Dataset extract
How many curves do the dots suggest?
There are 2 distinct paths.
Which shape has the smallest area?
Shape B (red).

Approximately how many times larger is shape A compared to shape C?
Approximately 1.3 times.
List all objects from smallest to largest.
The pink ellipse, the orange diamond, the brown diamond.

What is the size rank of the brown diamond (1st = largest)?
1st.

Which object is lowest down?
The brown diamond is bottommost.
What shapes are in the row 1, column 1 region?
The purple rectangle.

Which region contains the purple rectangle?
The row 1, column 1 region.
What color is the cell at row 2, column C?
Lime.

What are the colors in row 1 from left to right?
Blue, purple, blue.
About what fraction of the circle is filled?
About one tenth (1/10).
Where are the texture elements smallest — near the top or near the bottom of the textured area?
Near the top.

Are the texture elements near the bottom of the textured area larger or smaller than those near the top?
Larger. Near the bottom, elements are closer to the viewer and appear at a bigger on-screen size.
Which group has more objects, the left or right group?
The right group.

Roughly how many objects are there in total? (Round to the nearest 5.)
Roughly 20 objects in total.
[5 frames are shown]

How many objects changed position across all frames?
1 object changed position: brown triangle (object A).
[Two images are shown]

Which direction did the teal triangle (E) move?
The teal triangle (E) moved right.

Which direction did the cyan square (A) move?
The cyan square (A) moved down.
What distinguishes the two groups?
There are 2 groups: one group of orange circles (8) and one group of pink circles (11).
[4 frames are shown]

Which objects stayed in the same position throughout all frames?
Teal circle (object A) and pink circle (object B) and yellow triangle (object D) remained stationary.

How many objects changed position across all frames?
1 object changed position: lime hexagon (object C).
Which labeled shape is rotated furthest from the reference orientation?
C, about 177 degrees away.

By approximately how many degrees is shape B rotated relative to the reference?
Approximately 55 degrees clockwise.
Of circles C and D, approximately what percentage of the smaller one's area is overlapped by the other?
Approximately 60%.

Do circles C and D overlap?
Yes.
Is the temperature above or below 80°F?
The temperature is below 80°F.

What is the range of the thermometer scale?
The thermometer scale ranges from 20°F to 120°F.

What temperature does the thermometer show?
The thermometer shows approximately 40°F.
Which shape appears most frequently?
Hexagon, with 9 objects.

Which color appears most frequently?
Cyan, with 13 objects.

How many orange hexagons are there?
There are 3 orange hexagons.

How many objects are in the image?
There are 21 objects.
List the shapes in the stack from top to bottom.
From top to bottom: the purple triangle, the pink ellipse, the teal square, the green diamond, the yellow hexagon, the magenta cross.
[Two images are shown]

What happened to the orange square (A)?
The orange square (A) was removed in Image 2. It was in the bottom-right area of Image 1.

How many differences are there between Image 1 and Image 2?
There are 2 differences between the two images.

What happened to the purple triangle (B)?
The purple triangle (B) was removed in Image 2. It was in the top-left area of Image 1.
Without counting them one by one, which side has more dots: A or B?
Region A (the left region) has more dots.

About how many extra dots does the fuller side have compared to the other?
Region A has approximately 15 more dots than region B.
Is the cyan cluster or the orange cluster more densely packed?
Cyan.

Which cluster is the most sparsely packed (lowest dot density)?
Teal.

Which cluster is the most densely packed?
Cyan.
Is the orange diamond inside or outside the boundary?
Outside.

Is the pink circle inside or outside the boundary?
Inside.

Task details
Return nothing but the lines running from the line with "What shapes are" through the line with "[4 frames are shown]", exactly as they appear.

Final answer
What shapes are in the row 1, column 1 region?
The purple rectangle.

Which region contains the purple rectangle?
The row 1, column 1 region.
What color is the cell at row 2, column C?
Lime.

What are the colors in row 1 from left to right?
Blue, purple, blue.
About what fraction of the circle is filled?
About one tenth (1/10).
Where are the texture elements smallest — near the top or near the bottom of the textured area?
Near the top.

Are the texture elements near the bottom of the textured area larger or smaller than those near the top?
Larger. Near the bottom, elements are closer to the viewer and appear at a bigger on-screen size.
Which group has more objects, the left or right group?
The right group.

Roughly how many objects are there in total? (Round to the nearest 5.)
Roughly 20 objects in total.
[5 frames are shown]

How many objects changed position across all frames?
1 object changed position: brown triangle (object A).
[Two images are shown]

Which direction did the teal triangle (E) move?
The teal triangle (E) moved right.

Which direction did the cyan square (A) move?
The cyan square (A) moved down.
What distinguishes the two groups?
There are 2 groups: one group of orange circles (8) and one group of pink circles (11).
[4 frames are shown]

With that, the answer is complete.